# Task brief:
No images are to be carried over; print all other material exactly as it stands.

▬▬▬▬▬▬▬▬▬▬

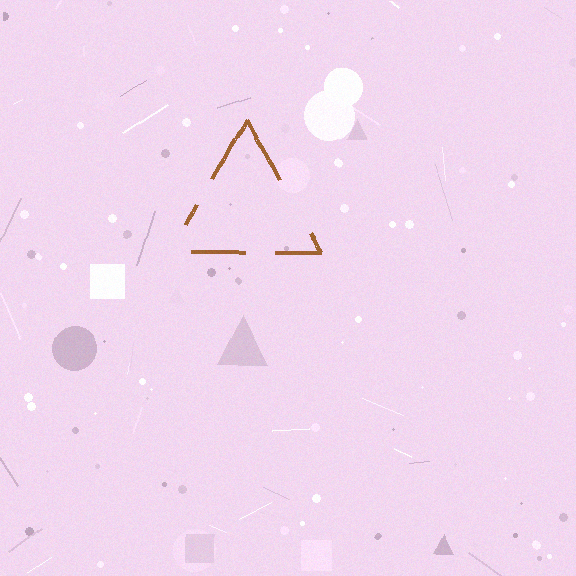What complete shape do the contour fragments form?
The contour fragments form a triangle.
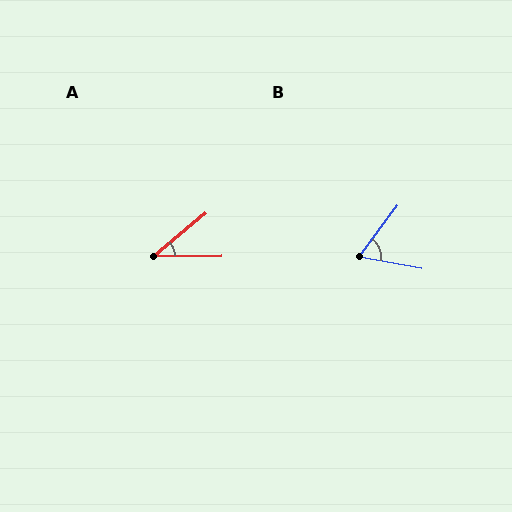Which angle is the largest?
B, at approximately 63 degrees.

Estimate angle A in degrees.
Approximately 40 degrees.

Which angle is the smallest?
A, at approximately 40 degrees.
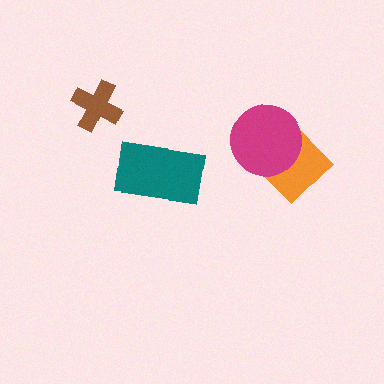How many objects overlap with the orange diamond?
1 object overlaps with the orange diamond.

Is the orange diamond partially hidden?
Yes, it is partially covered by another shape.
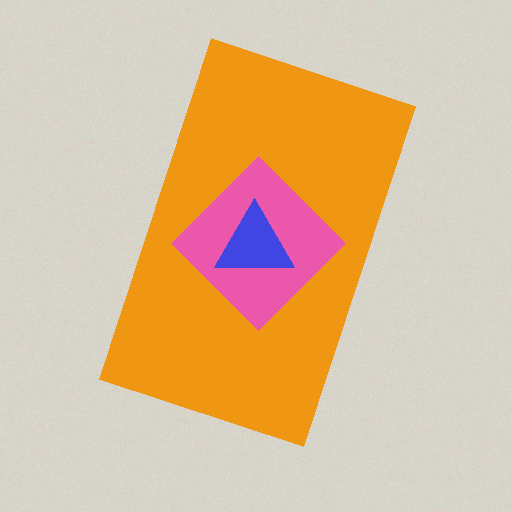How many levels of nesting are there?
3.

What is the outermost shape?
The orange rectangle.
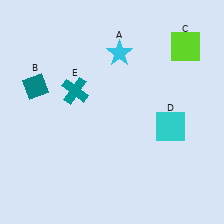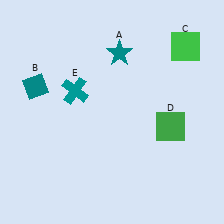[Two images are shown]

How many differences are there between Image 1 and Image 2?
There are 3 differences between the two images.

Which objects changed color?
A changed from cyan to teal. C changed from lime to green. D changed from cyan to green.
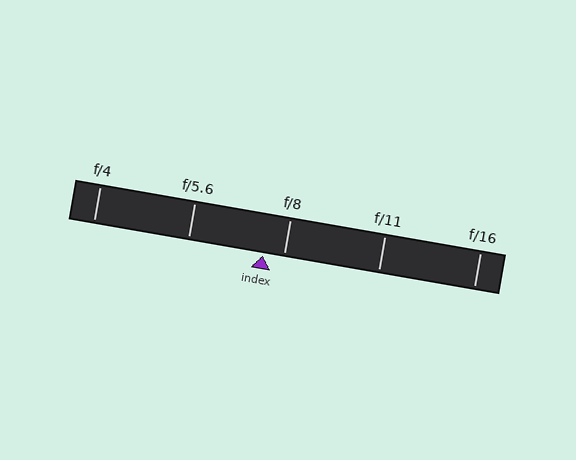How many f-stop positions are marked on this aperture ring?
There are 5 f-stop positions marked.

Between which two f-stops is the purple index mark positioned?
The index mark is between f/5.6 and f/8.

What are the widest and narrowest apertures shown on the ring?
The widest aperture shown is f/4 and the narrowest is f/16.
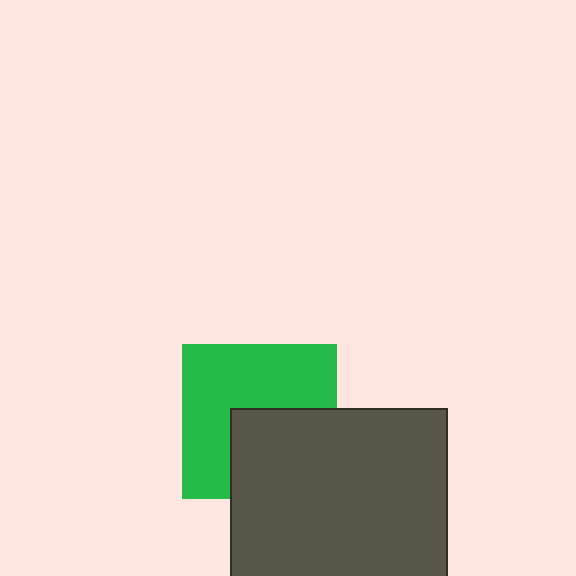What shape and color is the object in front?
The object in front is a dark gray square.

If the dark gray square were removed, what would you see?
You would see the complete green square.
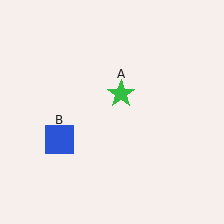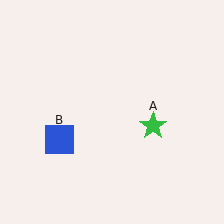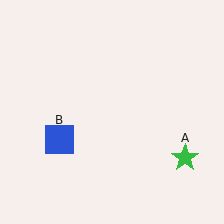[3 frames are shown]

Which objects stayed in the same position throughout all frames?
Blue square (object B) remained stationary.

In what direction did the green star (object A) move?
The green star (object A) moved down and to the right.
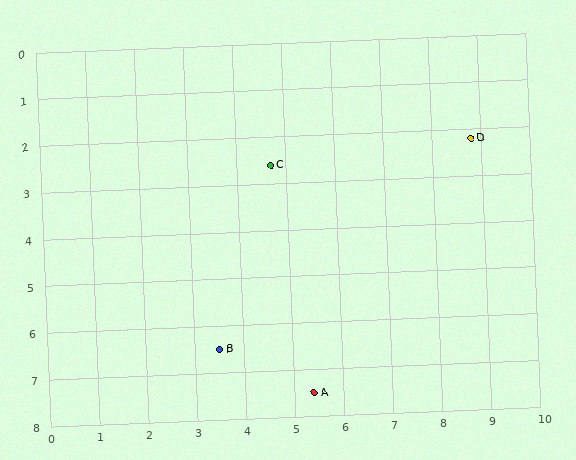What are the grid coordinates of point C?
Point C is at approximately (4.7, 2.6).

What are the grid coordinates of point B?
Point B is at approximately (3.5, 6.5).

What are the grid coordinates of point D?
Point D is at approximately (8.8, 2.2).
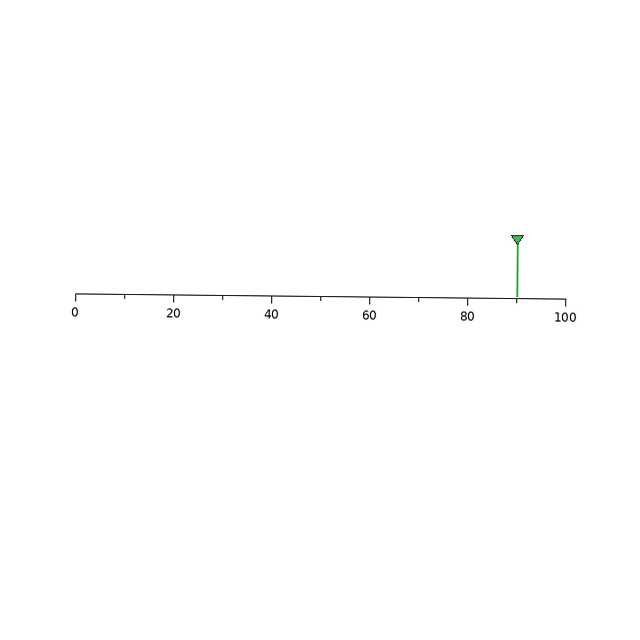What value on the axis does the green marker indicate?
The marker indicates approximately 90.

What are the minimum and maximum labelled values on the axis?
The axis runs from 0 to 100.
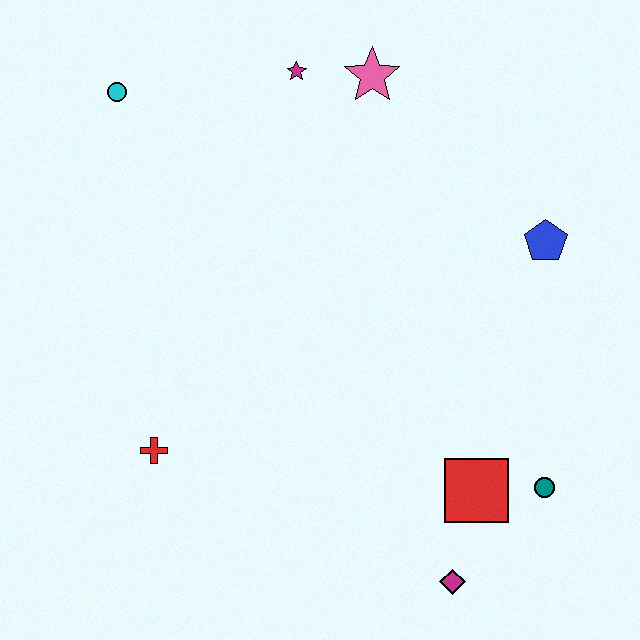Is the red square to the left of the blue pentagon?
Yes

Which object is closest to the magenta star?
The pink star is closest to the magenta star.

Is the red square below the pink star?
Yes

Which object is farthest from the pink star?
The magenta diamond is farthest from the pink star.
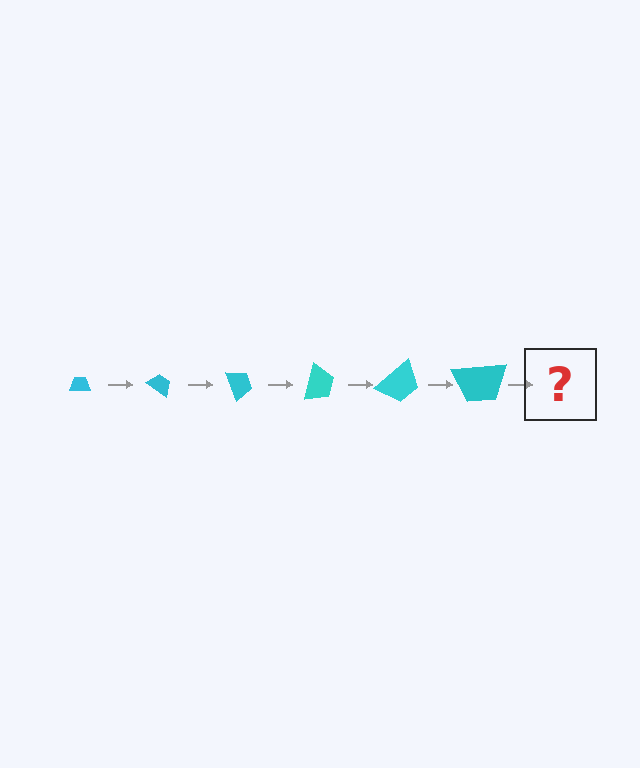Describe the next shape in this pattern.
It should be a trapezoid, larger than the previous one and rotated 210 degrees clockwise from the start.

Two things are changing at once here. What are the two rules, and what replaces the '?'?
The two rules are that the trapezoid grows larger each step and it rotates 35 degrees clockwise each step. The '?' should be a trapezoid, larger than the previous one and rotated 210 degrees clockwise from the start.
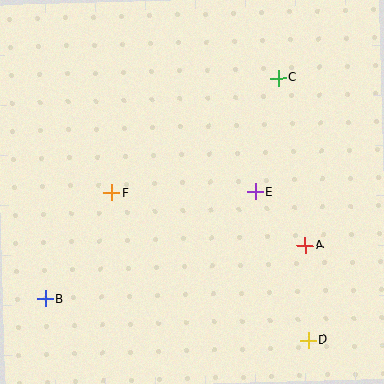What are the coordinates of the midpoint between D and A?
The midpoint between D and A is at (307, 293).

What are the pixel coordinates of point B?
Point B is at (45, 299).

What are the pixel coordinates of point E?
Point E is at (255, 192).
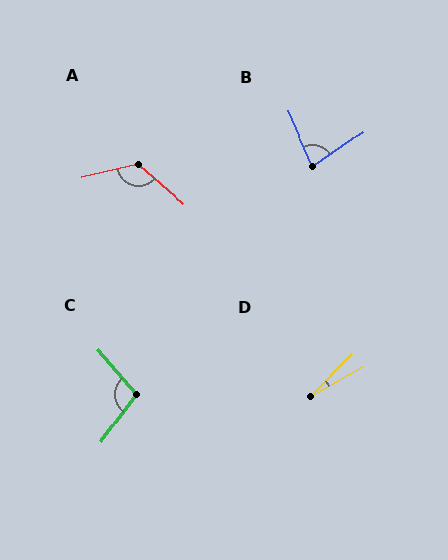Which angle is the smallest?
D, at approximately 16 degrees.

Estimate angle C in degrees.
Approximately 103 degrees.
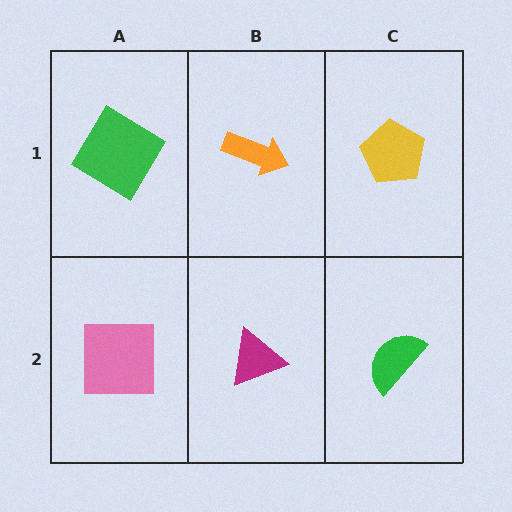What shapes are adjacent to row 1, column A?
A pink square (row 2, column A), an orange arrow (row 1, column B).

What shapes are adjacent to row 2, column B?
An orange arrow (row 1, column B), a pink square (row 2, column A), a green semicircle (row 2, column C).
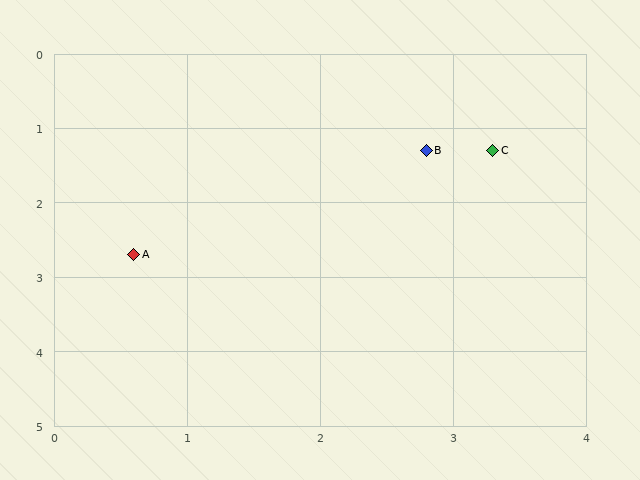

▬▬▬▬▬▬▬▬▬▬

# Finished exercise:
What complete shape do the contour fragments form?
The contour fragments form a triangle.
Which angle is the largest?
B, at approximately 63 degrees.

Estimate angle A in degrees.
Approximately 40 degrees.

Which angle is the smallest?
A, at approximately 40 degrees.
How many objects overlap with the orange diamond?
1 object overlaps with the orange diamond.

Is the orange diamond partially hidden?
Yes, it is partially covered by another shape.
How many levels of nesting are there?
3.

What is the outermost shape?
The orange rectangle.
[Two images are shown]

How many differences are there between Image 1 and Image 2?
There are 3 differences between the two images.

Which objects changed color?
A changed from cyan to teal. C changed from lime to green. D changed from cyan to green.
How many f-stop positions are marked on this aperture ring?
There are 5 f-stop positions marked.

Between which two f-stops is the purple index mark positioned?
The index mark is between f/5.6 and f/8.

What are the widest and narrowest apertures shown on the ring?
The widest aperture shown is f/4 and the narrowest is f/16.
What shape and color is the object in front?
The object in front is a dark gray square.

If the dark gray square were removed, what would you see?
You would see the complete green square.
[3 frames are shown]

Which objects stayed in the same position throughout all frames?
Blue square (object B) remained stationary.

In what direction did the green star (object A) move?
The green star (object A) moved down and to the right.
What are the grid coordinates of point C?
Point C is at approximately (4.7, 2.6).

What are the grid coordinates of point B?
Point B is at approximately (3.5, 6.5).

What are the grid coordinates of point D?
Point D is at approximately (8.8, 2.2).
What value on the axis does the green marker indicate?
The marker indicates approximately 90.

What are the minimum and maximum labelled values on the axis?
The axis runs from 0 to 100.
Is the red square to the left of the blue pentagon?
Yes

Which object is closest to the magenta star?
The pink star is closest to the magenta star.

Is the red square below the pink star?
Yes

Which object is farthest from the pink star?
The magenta diamond is farthest from the pink star.
Describe the next shape in this pattern.
It should be a trapezoid, larger than the previous one and rotated 210 degrees clockwise from the start.

Two things are changing at once here. What are the two rules, and what replaces the '?'?
The two rules are that the trapezoid grows larger each step and it rotates 35 degrees clockwise each step. The '?' should be a trapezoid, larger than the previous one and rotated 210 degrees clockwise from the start.
What are the coordinates of the midpoint between D and A?
The midpoint between D and A is at (307, 293).

What are the pixel coordinates of point B?
Point B is at (45, 299).

What are the pixel coordinates of point E?
Point E is at (255, 192).
Which angle is the smallest?
D, at approximately 16 degrees.

Estimate angle C in degrees.
Approximately 103 degrees.
What shapes are adjacent to row 1, column A?
A pink square (row 2, column A), an orange arrow (row 1, column B).

What shapes are adjacent to row 2, column B?
An orange arrow (row 1, column B), a pink square (row 2, column A), a green semicircle (row 2, column C).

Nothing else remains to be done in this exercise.